• Written request:
Extract the records in full, leaving every picture out.

# # #

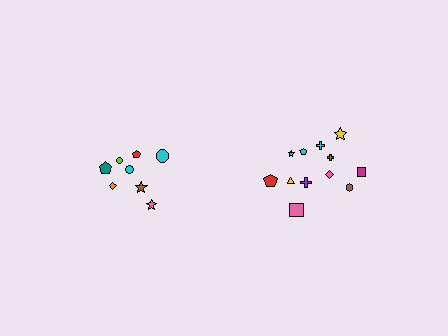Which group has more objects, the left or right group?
The right group.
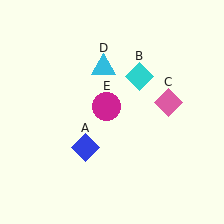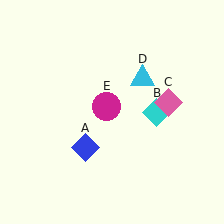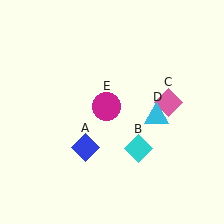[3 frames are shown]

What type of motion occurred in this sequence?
The cyan diamond (object B), cyan triangle (object D) rotated clockwise around the center of the scene.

# # #

• Result of this exercise:
Which group has more objects, the left or right group?
The right group.
[3 frames are shown]

What type of motion occurred in this sequence?
The cyan diamond (object B), cyan triangle (object D) rotated clockwise around the center of the scene.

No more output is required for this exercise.